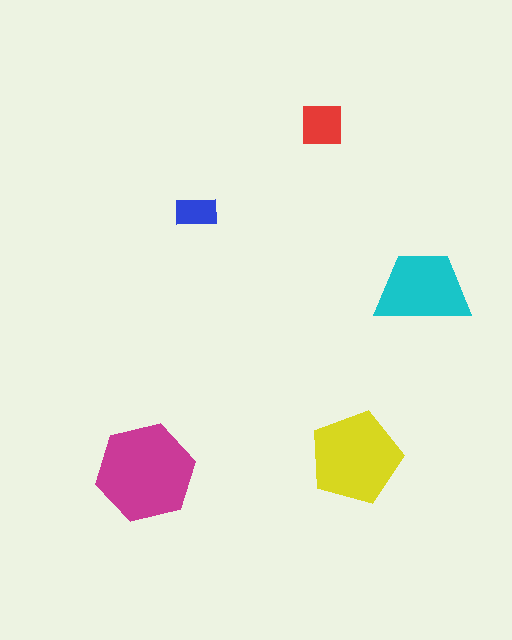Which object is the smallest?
The blue rectangle.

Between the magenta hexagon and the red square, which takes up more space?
The magenta hexagon.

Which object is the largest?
The magenta hexagon.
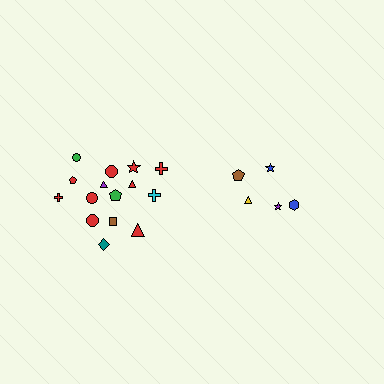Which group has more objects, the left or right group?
The left group.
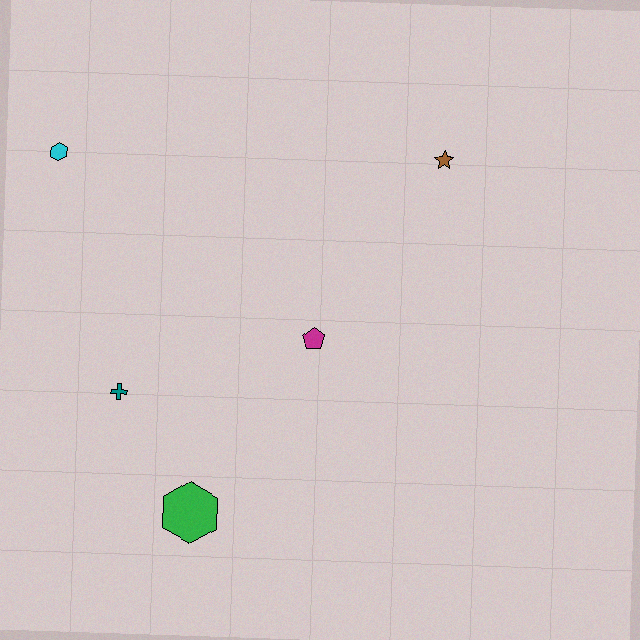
::::::::::
The exercise:
Beginning with the line with "Between the magenta", repeat the entries above exactly, up to and including the last line, leaving out pictures.

Finished task:
Between the magenta hexagon and the red square, which takes up more space?
The magenta hexagon.

Which object is the largest?
The magenta hexagon.
Which group has more objects, the left or right group?
The left group.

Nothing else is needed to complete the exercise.